(Entries on basic geometric figures)
>> BEGIN
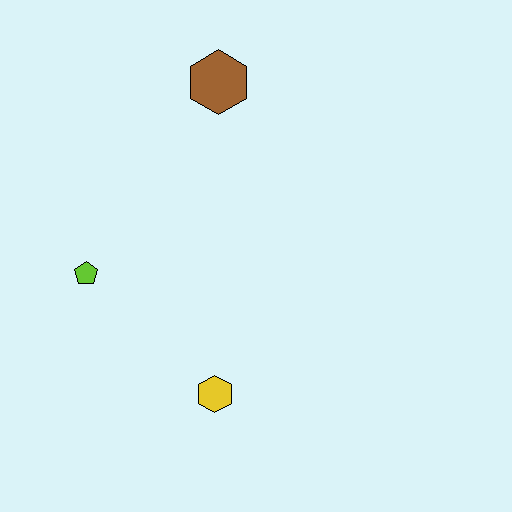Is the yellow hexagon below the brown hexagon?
Yes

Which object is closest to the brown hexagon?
The lime pentagon is closest to the brown hexagon.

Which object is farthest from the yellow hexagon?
The brown hexagon is farthest from the yellow hexagon.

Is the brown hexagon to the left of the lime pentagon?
No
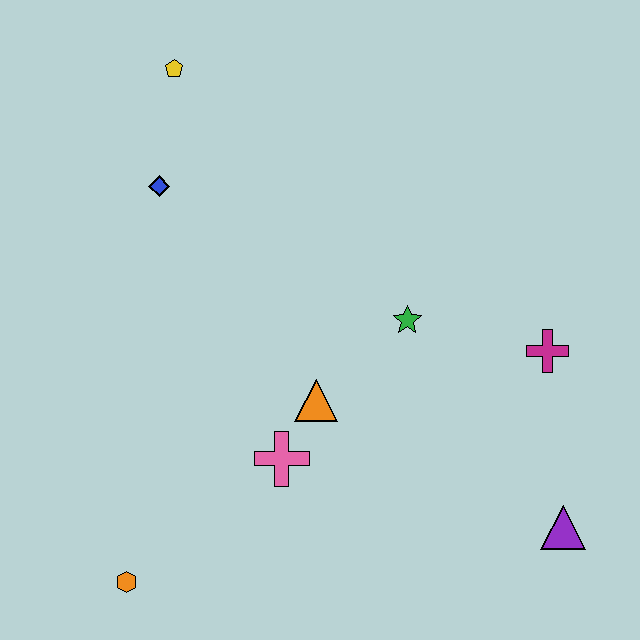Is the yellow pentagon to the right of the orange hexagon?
Yes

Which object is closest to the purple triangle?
The magenta cross is closest to the purple triangle.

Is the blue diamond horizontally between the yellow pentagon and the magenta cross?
No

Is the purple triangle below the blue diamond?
Yes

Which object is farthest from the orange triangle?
The yellow pentagon is farthest from the orange triangle.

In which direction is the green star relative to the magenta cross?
The green star is to the left of the magenta cross.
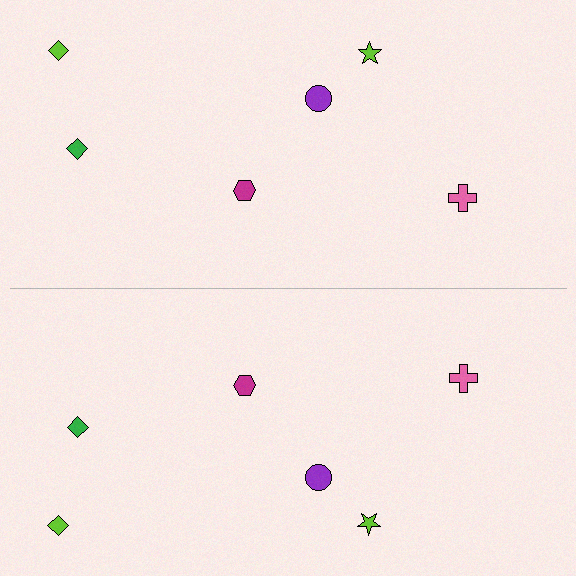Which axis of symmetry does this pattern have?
The pattern has a horizontal axis of symmetry running through the center of the image.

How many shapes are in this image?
There are 12 shapes in this image.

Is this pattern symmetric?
Yes, this pattern has bilateral (reflection) symmetry.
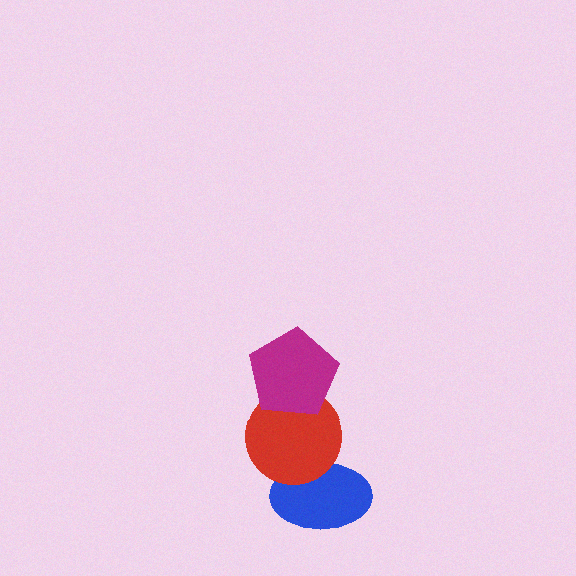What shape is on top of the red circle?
The magenta pentagon is on top of the red circle.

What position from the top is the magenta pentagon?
The magenta pentagon is 1st from the top.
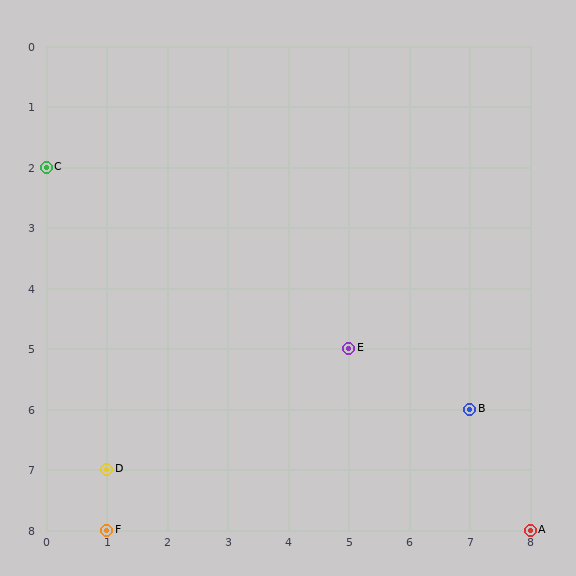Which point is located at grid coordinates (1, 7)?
Point D is at (1, 7).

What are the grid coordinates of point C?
Point C is at grid coordinates (0, 2).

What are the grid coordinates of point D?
Point D is at grid coordinates (1, 7).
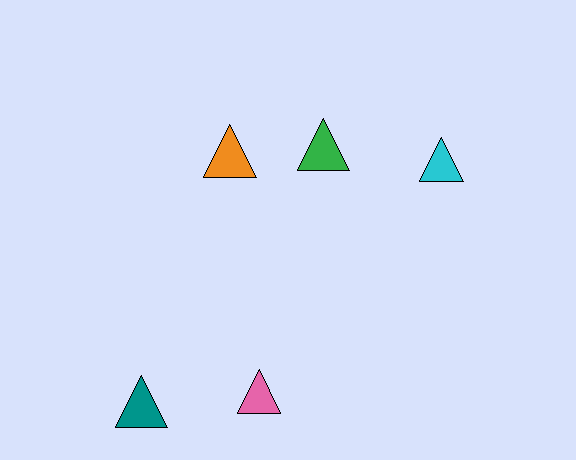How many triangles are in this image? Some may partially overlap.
There are 5 triangles.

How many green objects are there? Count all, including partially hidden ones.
>> END
Directive
Reproduce all of the material above word for word. Omit the pictures.

Exercise answer
Is the yellow hexagon below the brown hexagon?
Yes

Which object is closest to the brown hexagon?
The lime pentagon is closest to the brown hexagon.

Which object is farthest from the yellow hexagon?
The brown hexagon is farthest from the yellow hexagon.

Is the brown hexagon to the left of the lime pentagon?
No
Is the yellow pentagon to the right of the orange hexagon?
Yes

Which object is closest to the purple triangle?
The magenta cross is closest to the purple triangle.

Is the blue diamond horizontally between the yellow pentagon and the magenta cross?
No

Is the purple triangle below the blue diamond?
Yes

Which object is farthest from the orange triangle?
The yellow pentagon is farthest from the orange triangle.

In which direction is the green star relative to the magenta cross?
The green star is to the left of the magenta cross.
Which axis of symmetry does this pattern have?
The pattern has a horizontal axis of symmetry running through the center of the image.

How many shapes are in this image?
There are 12 shapes in this image.

Is this pattern symmetric?
Yes, this pattern has bilateral (reflection) symmetry.
What shape is on top of the red circle?
The magenta pentagon is on top of the red circle.

What position from the top is the magenta pentagon?
The magenta pentagon is 1st from the top.
Which point is located at grid coordinates (1, 7)?
Point D is at (1, 7).

What are the grid coordinates of point C?
Point C is at grid coordinates (0, 2).

What are the grid coordinates of point D?
Point D is at grid coordinates (1, 7).
How many triangles are in this image? Some may partially overlap.
There are 5 triangles.

How many green objects are there? Count all, including partially hidden ones.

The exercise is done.